Dataset records:
::::::::::
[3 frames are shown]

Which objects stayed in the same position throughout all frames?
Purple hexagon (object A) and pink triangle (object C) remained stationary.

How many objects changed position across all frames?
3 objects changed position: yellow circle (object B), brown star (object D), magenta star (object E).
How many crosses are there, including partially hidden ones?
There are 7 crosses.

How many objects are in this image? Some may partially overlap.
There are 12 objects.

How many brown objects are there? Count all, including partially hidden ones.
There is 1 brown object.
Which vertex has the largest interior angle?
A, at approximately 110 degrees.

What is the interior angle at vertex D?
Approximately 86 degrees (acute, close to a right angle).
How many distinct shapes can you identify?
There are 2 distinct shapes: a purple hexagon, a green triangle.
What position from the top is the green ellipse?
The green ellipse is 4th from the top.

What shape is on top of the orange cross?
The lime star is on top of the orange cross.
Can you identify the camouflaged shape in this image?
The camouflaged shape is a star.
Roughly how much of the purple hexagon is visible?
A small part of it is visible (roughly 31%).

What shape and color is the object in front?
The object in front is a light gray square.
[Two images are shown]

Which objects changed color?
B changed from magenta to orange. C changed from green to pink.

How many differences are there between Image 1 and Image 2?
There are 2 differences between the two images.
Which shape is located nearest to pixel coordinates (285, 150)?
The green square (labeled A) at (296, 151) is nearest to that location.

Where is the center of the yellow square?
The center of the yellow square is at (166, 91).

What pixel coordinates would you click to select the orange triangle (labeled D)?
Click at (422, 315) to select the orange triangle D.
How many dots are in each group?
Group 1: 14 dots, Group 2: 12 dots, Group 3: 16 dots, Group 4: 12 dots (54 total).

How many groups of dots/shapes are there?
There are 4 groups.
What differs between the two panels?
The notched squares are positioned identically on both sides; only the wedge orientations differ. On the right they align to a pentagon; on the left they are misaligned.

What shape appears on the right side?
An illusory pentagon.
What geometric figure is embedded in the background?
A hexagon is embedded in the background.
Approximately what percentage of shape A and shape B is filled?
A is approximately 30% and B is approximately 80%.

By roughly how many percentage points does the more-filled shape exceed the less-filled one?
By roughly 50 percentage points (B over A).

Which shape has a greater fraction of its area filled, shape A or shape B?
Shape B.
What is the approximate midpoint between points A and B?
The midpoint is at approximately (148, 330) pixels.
::::::::::
**Challenge**
Repeat the data above, word for word.

**The result**
[3 frames are shown]

Which objects stayed in the same position throughout all frames?
Purple hexagon (object A) and pink triangle (object C) remained stationary.

How many objects changed position across all frames?
3 objects changed position: yellow circle (object B), brown star (object D), magenta star (object E).
How many crosses are there, including partially hidden ones?
There are 7 crosses.

How many objects are in this image? Some may partially overlap.
There are 12 objects.

How many brown objects are there? Count all, including partially hidden ones.
There is 1 brown object.
Which vertex has the largest interior angle?
A, at approximately 110 degrees.

What is the interior angle at vertex D?
Approximately 86 degrees (acute, close to a right angle).
How many distinct shapes can you identify?
There are 2 distinct shapes: a purple hexagon, a green triangle.
What position from the top is the green ellipse?
The green ellipse is 4th from the top.

What shape is on top of the orange cross?
The lime star is on top of the orange cross.
Can you identify the camouflaged shape in this image?
The camouflaged shape is a star.
Roughly how much of the purple hexagon is visible?
A small part of it is visible (roughly 31%).

What shape and color is the object in front?
The object in front is a light gray square.
[Two images are shown]

Which objects changed color?
B changed from magenta to orange. C changed from green to pink.

How many differences are there between Image 1 and Image 2?
There are 2 differences between the two images.
Which shape is located nearest to pixel coordinates (285, 150)?
The green square (labeled A) at (296, 151) is nearest to that location.

Where is the center of the yellow square?
The center of the yellow square is at (166, 91).

What pixel coordinates would you click to select the orange triangle (labeled D)?
Click at (422, 315) to select the orange triangle D.
How many dots are in each group?
Group 1: 14 dots, Group 2: 12 dots, Group 3: 16 dots, Group 4: 12 dots (54 total).

How many groups of dots/shapes are there?
There are 4 groups.
What differs between the two panels?
The notched squares are positioned identically on both sides; only the wedge orientations differ. On the right they align to a pentagon; on the left they are misaligned.

What shape appears on the right side?
An illusory pentagon.
What geometric figure is embedded in the background?
A hexagon is embedded in the background.
Approximately what percentage of shape A and shape B is filled?
A is approximately 30% and B is approximately 80%.

By roughly how many percentage points does the more-filled shape exceed the less-filled one?
By roughly 50 percentage points (B over A).

Which shape has a greater fraction of its area filled, shape A or shape B?
Shape B.
What is the approximate midpoint between points A and B?
The midpoint is at approximately (148, 330) pixels.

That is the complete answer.